»»

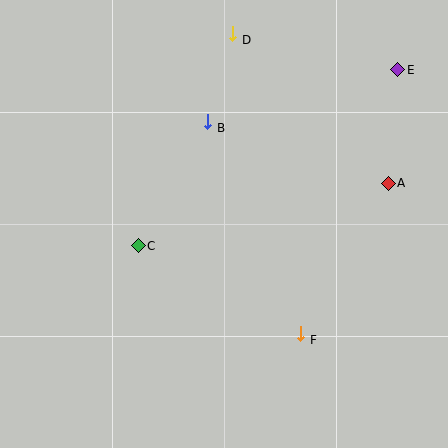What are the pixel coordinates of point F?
Point F is at (301, 340).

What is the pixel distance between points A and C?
The distance between A and C is 258 pixels.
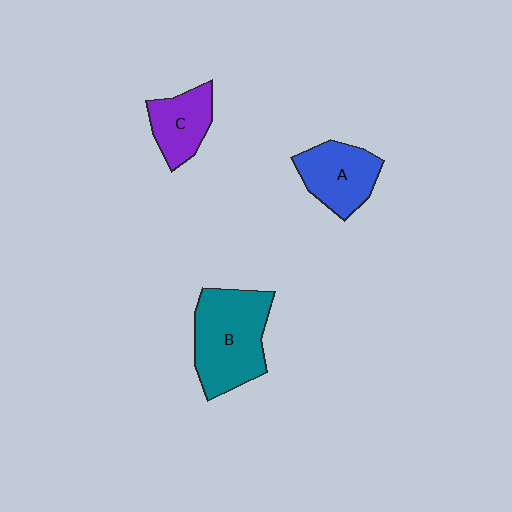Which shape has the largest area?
Shape B (teal).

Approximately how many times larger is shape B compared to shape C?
Approximately 1.8 times.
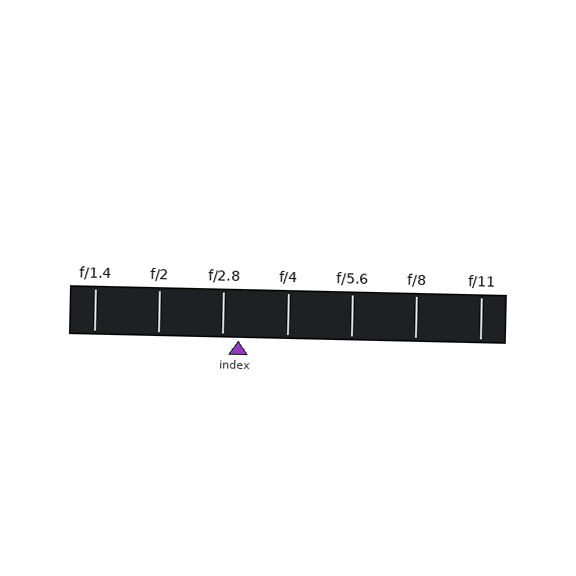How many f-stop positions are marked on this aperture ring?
There are 7 f-stop positions marked.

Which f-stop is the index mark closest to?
The index mark is closest to f/2.8.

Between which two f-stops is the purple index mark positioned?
The index mark is between f/2.8 and f/4.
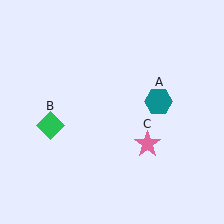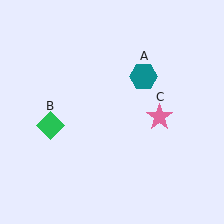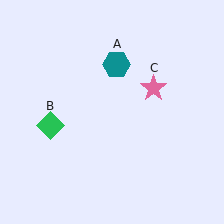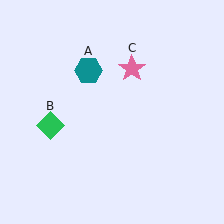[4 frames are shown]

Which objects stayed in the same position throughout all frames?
Green diamond (object B) remained stationary.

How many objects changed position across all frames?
2 objects changed position: teal hexagon (object A), pink star (object C).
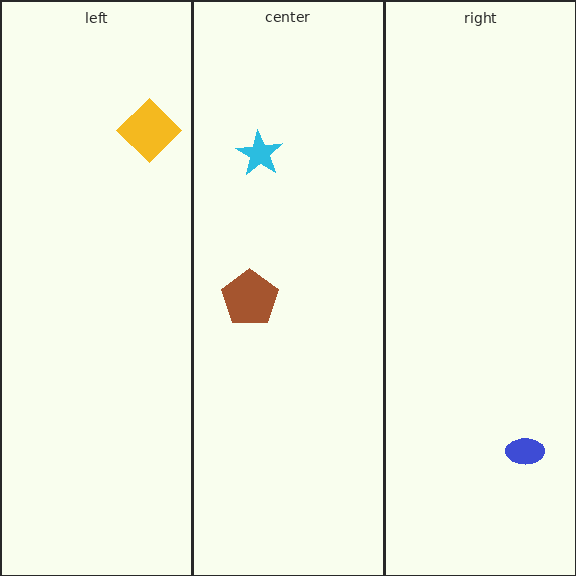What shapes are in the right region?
The blue ellipse.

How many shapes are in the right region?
1.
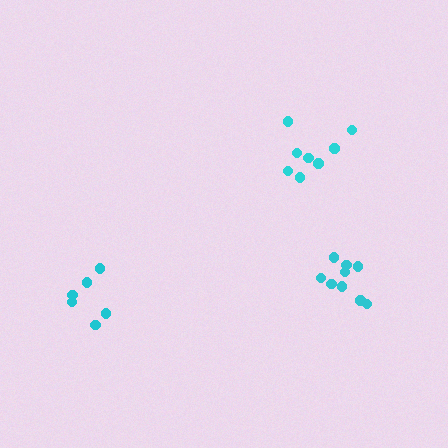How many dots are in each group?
Group 1: 8 dots, Group 2: 6 dots, Group 3: 9 dots (23 total).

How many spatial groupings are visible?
There are 3 spatial groupings.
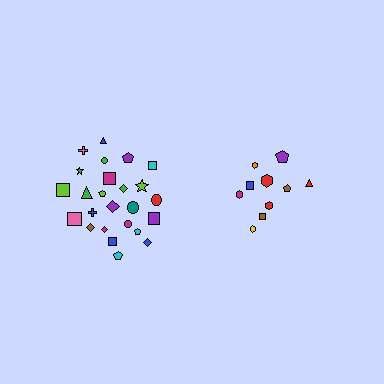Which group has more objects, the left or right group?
The left group.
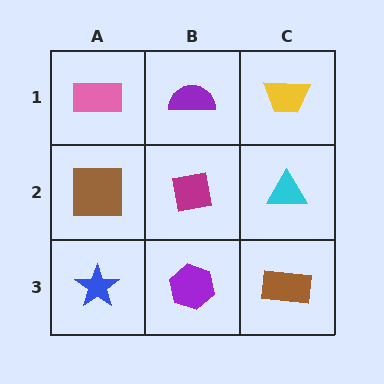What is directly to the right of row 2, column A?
A magenta square.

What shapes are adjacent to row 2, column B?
A purple semicircle (row 1, column B), a purple hexagon (row 3, column B), a brown square (row 2, column A), a cyan triangle (row 2, column C).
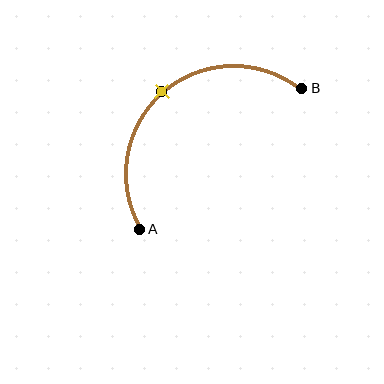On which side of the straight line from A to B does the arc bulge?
The arc bulges above and to the left of the straight line connecting A and B.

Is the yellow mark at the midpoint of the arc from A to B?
Yes. The yellow mark lies on the arc at equal arc-length from both A and B — it is the arc midpoint.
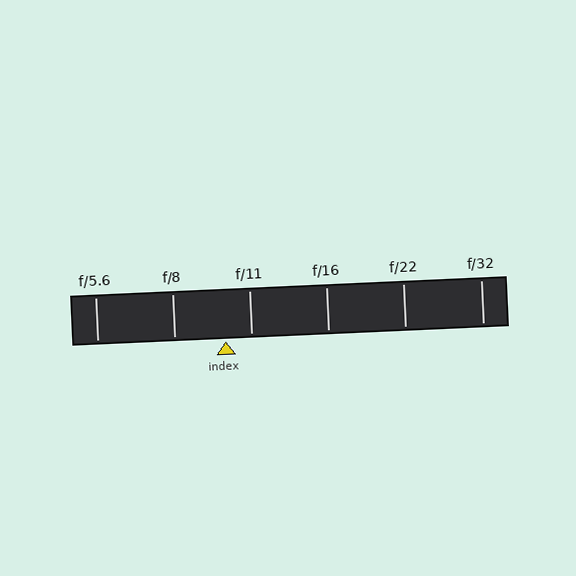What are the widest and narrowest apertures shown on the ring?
The widest aperture shown is f/5.6 and the narrowest is f/32.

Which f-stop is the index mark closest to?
The index mark is closest to f/11.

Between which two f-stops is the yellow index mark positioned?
The index mark is between f/8 and f/11.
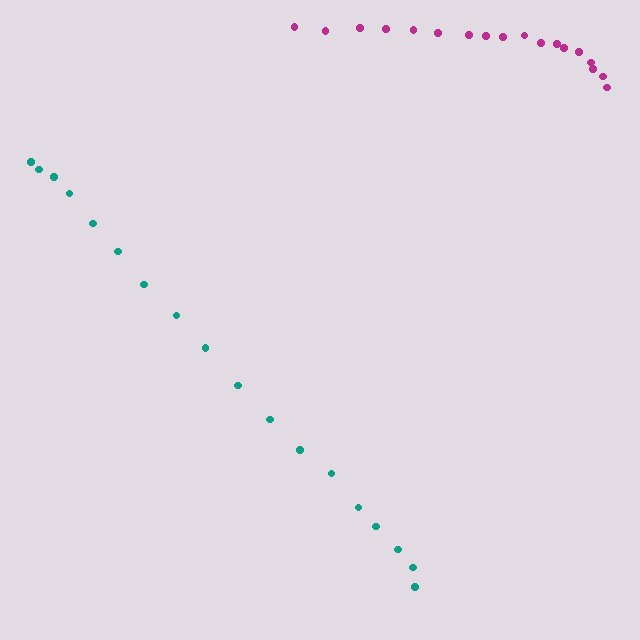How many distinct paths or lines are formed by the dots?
There are 2 distinct paths.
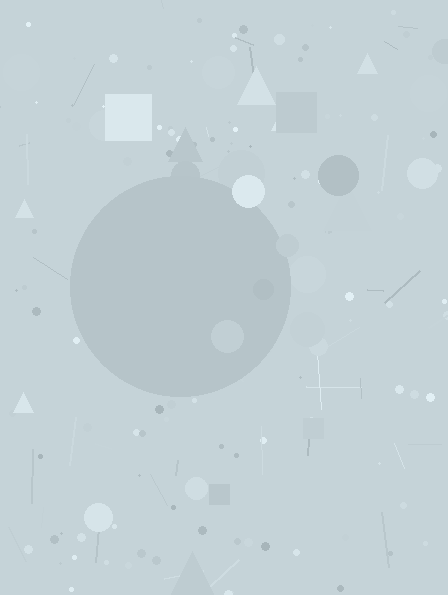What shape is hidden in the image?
A circle is hidden in the image.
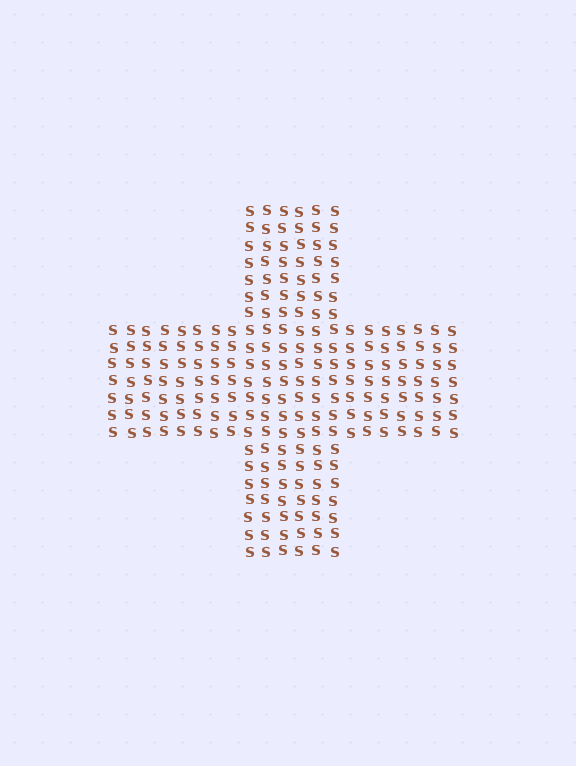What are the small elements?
The small elements are letter S's.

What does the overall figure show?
The overall figure shows a cross.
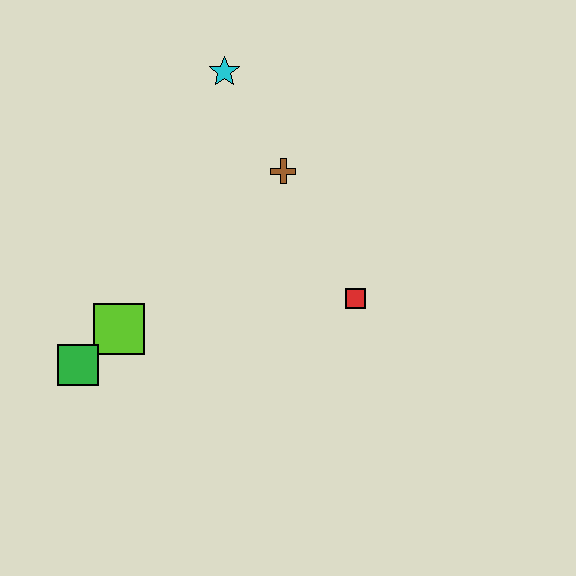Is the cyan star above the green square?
Yes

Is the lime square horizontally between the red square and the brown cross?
No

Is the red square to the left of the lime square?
No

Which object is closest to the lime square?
The green square is closest to the lime square.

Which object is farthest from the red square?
The green square is farthest from the red square.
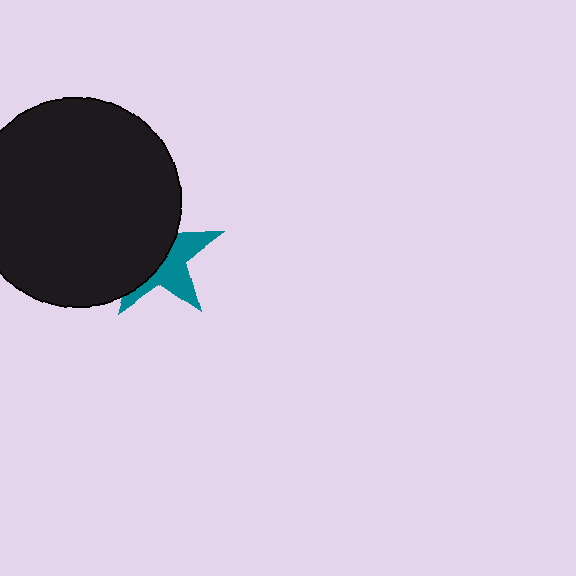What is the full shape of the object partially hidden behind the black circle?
The partially hidden object is a teal star.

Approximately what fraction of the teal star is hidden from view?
Roughly 56% of the teal star is hidden behind the black circle.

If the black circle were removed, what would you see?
You would see the complete teal star.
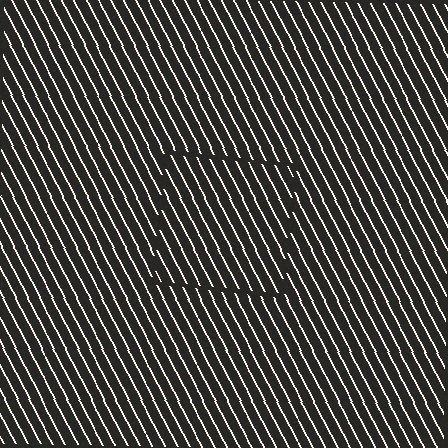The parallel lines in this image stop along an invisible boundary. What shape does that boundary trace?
An illusory square. The interior of the shape contains the same grating, shifted by half a period — the contour is defined by the phase discontinuity where line-ends from the inner and outer gratings abut.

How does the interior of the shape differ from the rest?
The interior of the shape contains the same grating, shifted by half a period — the contour is defined by the phase discontinuity where line-ends from the inner and outer gratings abut.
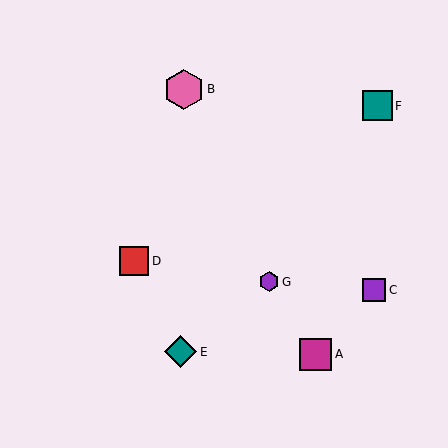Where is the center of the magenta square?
The center of the magenta square is at (316, 354).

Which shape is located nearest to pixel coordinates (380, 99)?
The teal square (labeled F) at (377, 106) is nearest to that location.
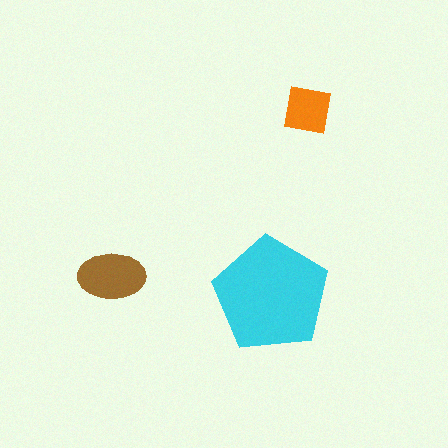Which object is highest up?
The orange square is topmost.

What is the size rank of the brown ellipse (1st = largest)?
2nd.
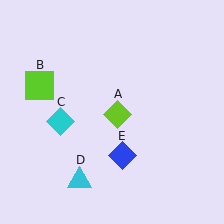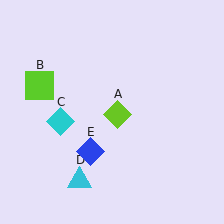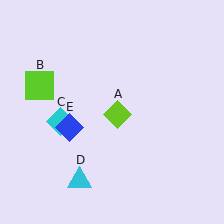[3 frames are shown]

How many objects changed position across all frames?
1 object changed position: blue diamond (object E).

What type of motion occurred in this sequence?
The blue diamond (object E) rotated clockwise around the center of the scene.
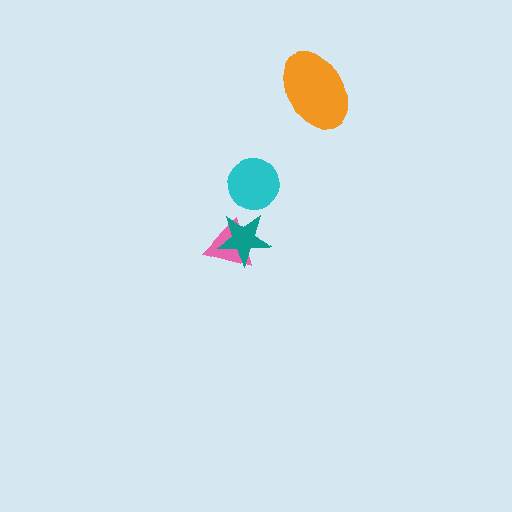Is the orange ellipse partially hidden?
No, no other shape covers it.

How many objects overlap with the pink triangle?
1 object overlaps with the pink triangle.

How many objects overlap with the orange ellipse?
0 objects overlap with the orange ellipse.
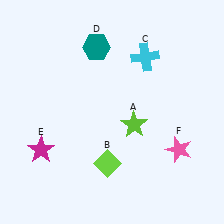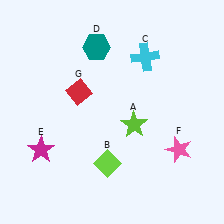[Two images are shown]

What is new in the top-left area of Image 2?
A red diamond (G) was added in the top-left area of Image 2.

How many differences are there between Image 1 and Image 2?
There is 1 difference between the two images.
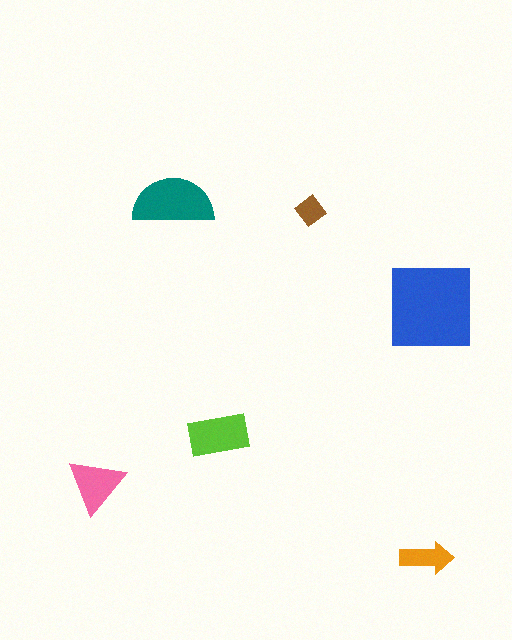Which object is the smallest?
The brown diamond.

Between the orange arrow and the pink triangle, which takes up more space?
The pink triangle.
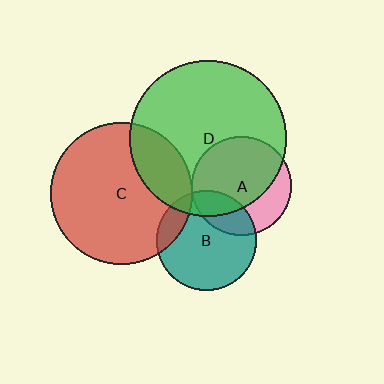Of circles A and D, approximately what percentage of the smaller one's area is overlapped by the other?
Approximately 70%.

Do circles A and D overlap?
Yes.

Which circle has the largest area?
Circle D (green).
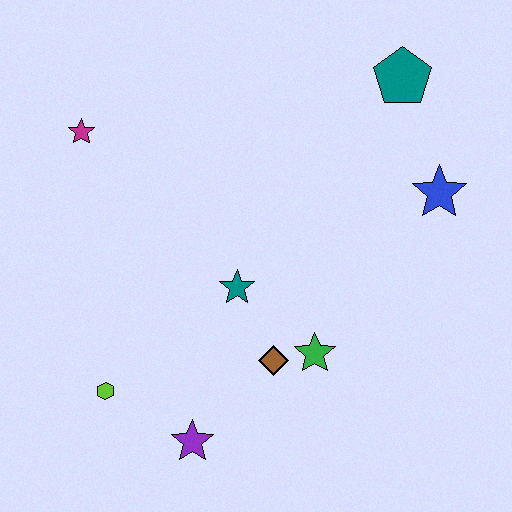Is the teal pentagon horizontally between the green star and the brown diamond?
No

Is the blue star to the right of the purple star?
Yes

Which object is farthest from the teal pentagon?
The lime hexagon is farthest from the teal pentagon.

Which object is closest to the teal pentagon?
The blue star is closest to the teal pentagon.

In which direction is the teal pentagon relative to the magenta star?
The teal pentagon is to the right of the magenta star.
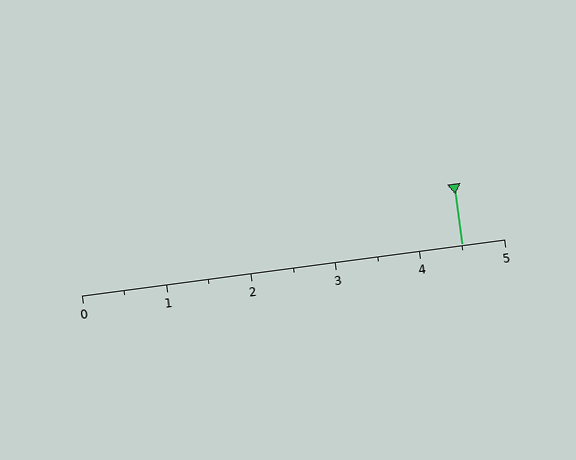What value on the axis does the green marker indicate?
The marker indicates approximately 4.5.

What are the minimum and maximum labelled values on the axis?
The axis runs from 0 to 5.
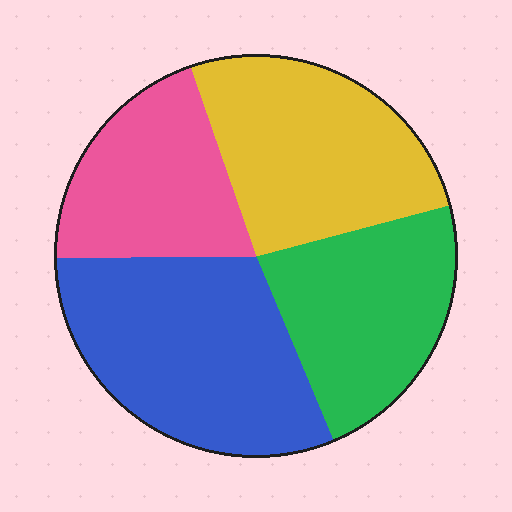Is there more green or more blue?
Blue.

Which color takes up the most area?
Blue, at roughly 30%.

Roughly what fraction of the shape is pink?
Pink covers around 20% of the shape.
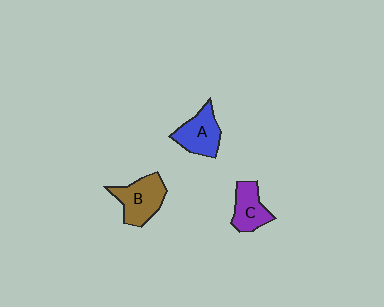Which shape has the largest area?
Shape B (brown).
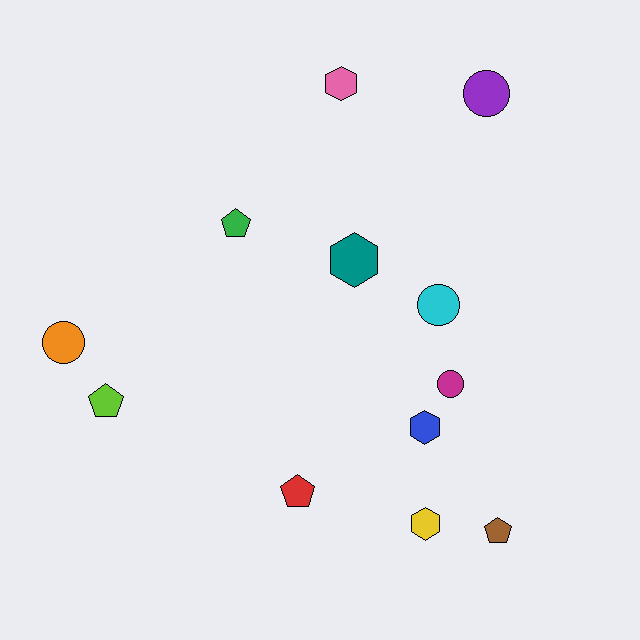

««

From the listing, extract all text exactly as given and drop any picture.

What are the pixel coordinates of point F?
Point F is at (301, 340).

What is the pixel distance between points A and C?
The distance between A and C is 258 pixels.
Which shape has the largest area?
Shape B (teal).

Approximately how many times larger is shape B compared to shape C?
Approximately 1.8 times.
How many f-stop positions are marked on this aperture ring?
There are 7 f-stop positions marked.

Which f-stop is the index mark closest to?
The index mark is closest to f/2.8.

Between which two f-stops is the purple index mark positioned?
The index mark is between f/2.8 and f/4.
[4 frames are shown]

Which objects stayed in the same position throughout all frames?
Green diamond (object B) remained stationary.

How many objects changed position across all frames?
2 objects changed position: teal hexagon (object A), pink star (object C).
What shapes are in the right region?
The blue ellipse.

How many shapes are in the right region?
1.
How many dots are in each group?
Group 1: 8 dots, Group 2: 6 dots, Group 3: 9 dots (23 total).

How many spatial groupings are visible?
There are 3 spatial groupings.
Which group has more objects, the left or right group?
The left group.
What is directly to the right of row 2, column A?
A magenta square.

What shapes are adjacent to row 2, column B?
A purple semicircle (row 1, column B), a purple hexagon (row 3, column B), a brown square (row 2, column A), a cyan triangle (row 2, column C).
On which side of the straight line from A to B does the arc bulge?
The arc bulges above and to the left of the straight line connecting A and B.

Is the yellow mark at the midpoint of the arc from A to B?
Yes. The yellow mark lies on the arc at equal arc-length from both A and B — it is the arc midpoint.
What are the widest and narrowest apertures shown on the ring?
The widest aperture shown is f/5.6 and the narrowest is f/32.

Which f-stop is the index mark closest to?
The index mark is closest to f/11.

Between which two f-stops is the yellow index mark positioned?
The index mark is between f/8 and f/11.
How many distinct paths or lines are formed by the dots?
There are 2 distinct paths.
What shape is hidden in the image?
A circle is hidden in the image.
What are the small elements?
The small elements are letter S's.

What does the overall figure show?
The overall figure shows a cross.
Is the cyan star above the green square?
Yes

Is the lime square horizontally between the red square and the brown cross?
No

Is the red square to the left of the lime square?
No

Which object is closest to the lime square?
The green square is closest to the lime square.

Which object is farthest from the red square?
The green square is farthest from the red square.
What is the full shape of the object partially hidden behind the black circle?
The partially hidden object is a teal star.

Approximately what fraction of the teal star is hidden from view?
Roughly 56% of the teal star is hidden behind the black circle.

If the black circle were removed, what would you see?
You would see the complete teal star.
The parallel lines in this image stop along an invisible boundary. What shape does that boundary trace?
An illusory square. The interior of the shape contains the same grating, shifted by half a period — the contour is defined by the phase discontinuity where line-ends from the inner and outer gratings abut.

How does the interior of the shape differ from the rest?
The interior of the shape contains the same grating, shifted by half a period — the contour is defined by the phase discontinuity where line-ends from the inner and outer gratings abut.
Where is the center of the magenta square?
The center of the magenta square is at (316, 354).

Which shape is located nearest to pixel coordinates (380, 99)?
The teal square (labeled F) at (377, 106) is nearest to that location.
Which object is highest up?
The orange square is topmost.

What is the size rank of the brown ellipse (1st = largest)?
2nd.
[3 frames are shown]

How many objects changed position across all frames?
1 object changed position: blue diamond (object E).

What type of motion occurred in this sequence?
The blue diamond (object E) rotated clockwise around the center of the scene.
Is the orange ellipse partially hidden?
No, no other shape covers it.

How many objects overlap with the pink triangle?
1 object overlaps with the pink triangle.

How many objects overlap with the orange ellipse?
0 objects overlap with the orange ellipse.
[Two images are shown]

What is new in the top-left area of Image 2?
A red diamond (G) was added in the top-left area of Image 2.

How many differences are there between Image 1 and Image 2?
There is 1 difference between the two images.
Which object is the smallest?
The brown diamond.

Between the orange arrow and the pink triangle, which takes up more space?
The pink triangle.
Of circles A and D, approximately what percentage of the smaller one's area is overlapped by the other?
Approximately 70%.

Do circles A and D overlap?
Yes.

Which circle has the largest area?
Circle D (green).
Is the teal pentagon horizontally between the green star and the brown diamond?
No

Is the blue star to the right of the purple star?
Yes

Which object is farthest from the teal pentagon?
The lime hexagon is farthest from the teal pentagon.

Which object is closest to the teal pentagon?
The blue star is closest to the teal pentagon.

In which direction is the teal pentagon relative to the magenta star?
The teal pentagon is to the right of the magenta star.
What value on the axis does the green marker indicate?
The marker indicates approximately 4.5.

What are the minimum and maximum labelled values on the axis?
The axis runs from 0 to 5.
Is there more green or more blue?
Blue.

Which color takes up the most area?
Blue, at roughly 30%.

Roughly what fraction of the shape is pink?
Pink covers around 20% of the shape.
Which shape has the largest area?
Shape B (brown).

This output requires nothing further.